> [Task prompt]: Reproduce all of the data below without alteration; exclude every picture.

-------------------------

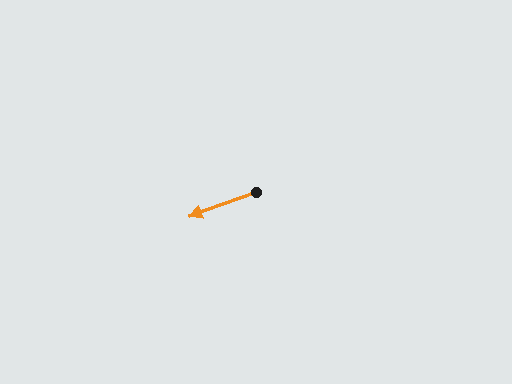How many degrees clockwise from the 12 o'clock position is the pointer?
Approximately 250 degrees.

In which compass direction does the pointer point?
West.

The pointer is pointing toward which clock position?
Roughly 8 o'clock.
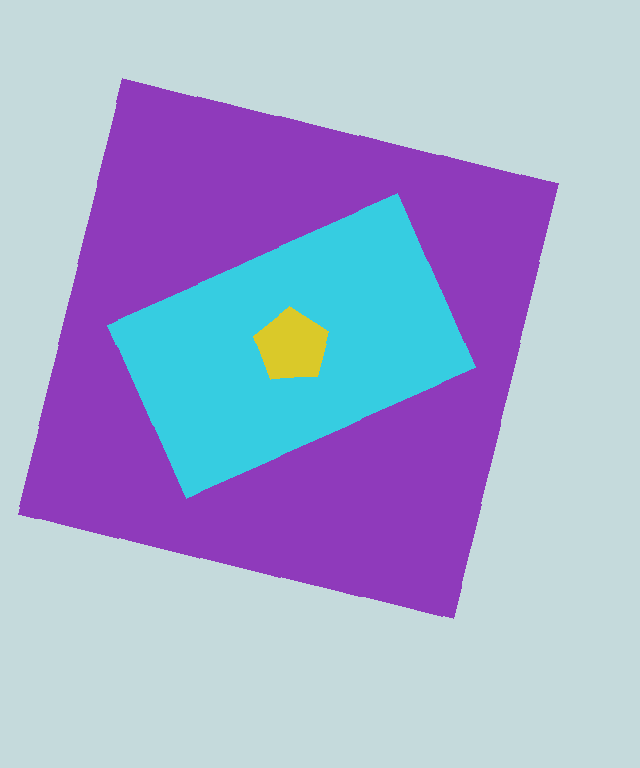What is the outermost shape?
The purple square.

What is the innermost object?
The yellow pentagon.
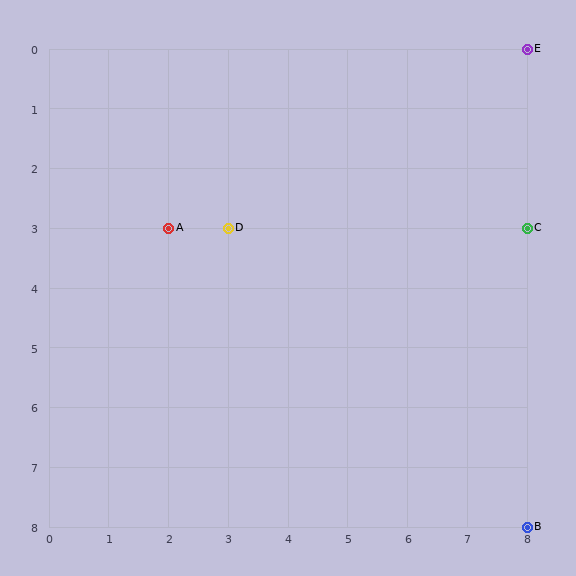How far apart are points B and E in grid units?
Points B and E are 8 rows apart.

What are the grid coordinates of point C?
Point C is at grid coordinates (8, 3).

-------------------------

> [Result for this task]:
How many degrees clockwise from the 12 o'clock position is the pointer?
Approximately 250 degrees.

In which compass direction does the pointer point?
West.

The pointer is pointing toward which clock position?
Roughly 8 o'clock.
What is the outermost shape?
The purple square.

What is the innermost object?
The yellow pentagon.
How far apart are points B and E in grid units?
Points B and E are 8 rows apart.

What are the grid coordinates of point C?
Point C is at grid coordinates (8, 3).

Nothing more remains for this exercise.